■ **Aim of the task**:
Your job is to return the lines between the line holding "What distinguishes the two groups?" and the line holding "How many objects are", inclusive, exactly and with no pictures.

■ **Recorded data**:
###

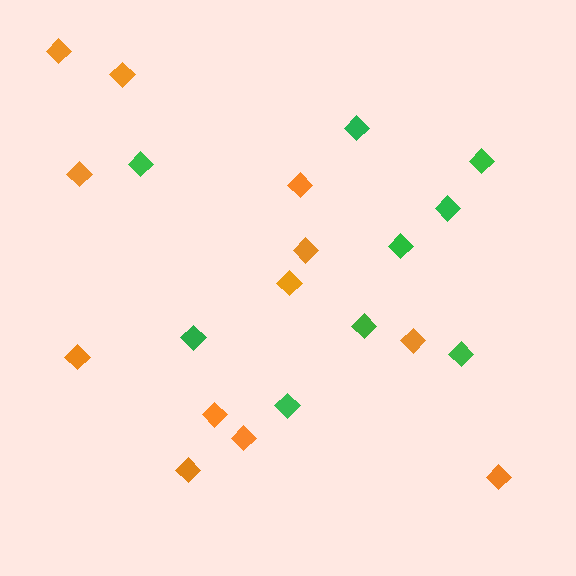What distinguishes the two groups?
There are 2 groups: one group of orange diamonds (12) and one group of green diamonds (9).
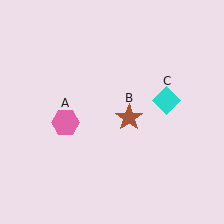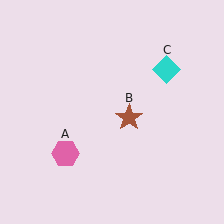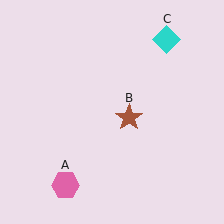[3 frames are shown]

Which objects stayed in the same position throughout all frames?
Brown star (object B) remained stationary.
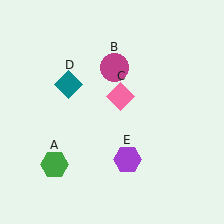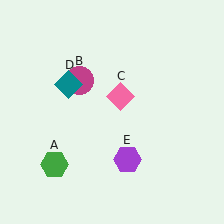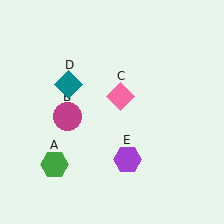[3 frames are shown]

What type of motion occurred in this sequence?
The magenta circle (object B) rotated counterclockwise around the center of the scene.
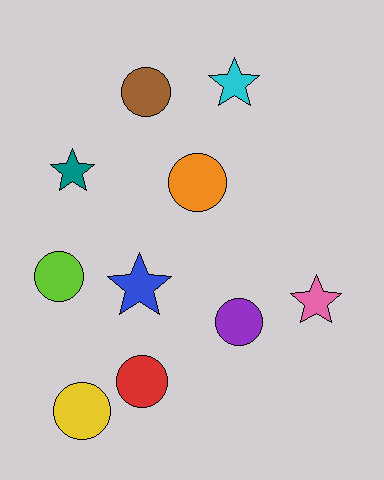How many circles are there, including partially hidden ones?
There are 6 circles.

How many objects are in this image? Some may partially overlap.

###

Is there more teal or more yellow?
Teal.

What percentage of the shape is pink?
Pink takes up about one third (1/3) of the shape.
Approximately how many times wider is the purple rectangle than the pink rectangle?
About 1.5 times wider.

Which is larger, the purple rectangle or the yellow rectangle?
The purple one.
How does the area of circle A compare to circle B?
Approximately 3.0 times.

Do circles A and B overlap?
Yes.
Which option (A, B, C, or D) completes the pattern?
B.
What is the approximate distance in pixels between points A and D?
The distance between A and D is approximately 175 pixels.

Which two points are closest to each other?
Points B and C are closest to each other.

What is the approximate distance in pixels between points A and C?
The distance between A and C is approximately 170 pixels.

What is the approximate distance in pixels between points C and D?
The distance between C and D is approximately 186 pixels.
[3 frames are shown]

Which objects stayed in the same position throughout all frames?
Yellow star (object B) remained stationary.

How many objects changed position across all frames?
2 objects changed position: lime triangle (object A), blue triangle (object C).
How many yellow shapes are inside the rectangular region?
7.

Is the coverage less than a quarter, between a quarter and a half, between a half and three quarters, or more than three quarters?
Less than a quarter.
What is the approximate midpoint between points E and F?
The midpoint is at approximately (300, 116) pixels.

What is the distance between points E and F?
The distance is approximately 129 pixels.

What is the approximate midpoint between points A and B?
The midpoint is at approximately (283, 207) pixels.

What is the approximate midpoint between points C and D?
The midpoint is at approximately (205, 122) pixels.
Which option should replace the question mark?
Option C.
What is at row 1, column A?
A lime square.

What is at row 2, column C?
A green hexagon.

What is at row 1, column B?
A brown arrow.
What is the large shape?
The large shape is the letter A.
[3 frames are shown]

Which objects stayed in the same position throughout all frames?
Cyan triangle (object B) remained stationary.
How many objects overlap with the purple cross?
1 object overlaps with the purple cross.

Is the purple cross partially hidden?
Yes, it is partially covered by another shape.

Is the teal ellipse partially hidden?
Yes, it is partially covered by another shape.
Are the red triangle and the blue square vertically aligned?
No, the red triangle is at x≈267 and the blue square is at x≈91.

###

■ **Expected answer**:
What distinguishes the two groups?
There are 2 groups: one group of orange diamonds (12) and one group of green diamonds (9).
[3 frames are shown]

Which objects stayed in the same position throughout all frames?
Brown star (object B) remained stationary.
[3 frames are shown]

What type of motion occurred in this sequence?
The magenta circle (object B) rotated counterclockwise around the center of the scene.
How many circles are there, including partially hidden ones?
There are 6 circles.

How many objects are in this image? Some may partially overlap.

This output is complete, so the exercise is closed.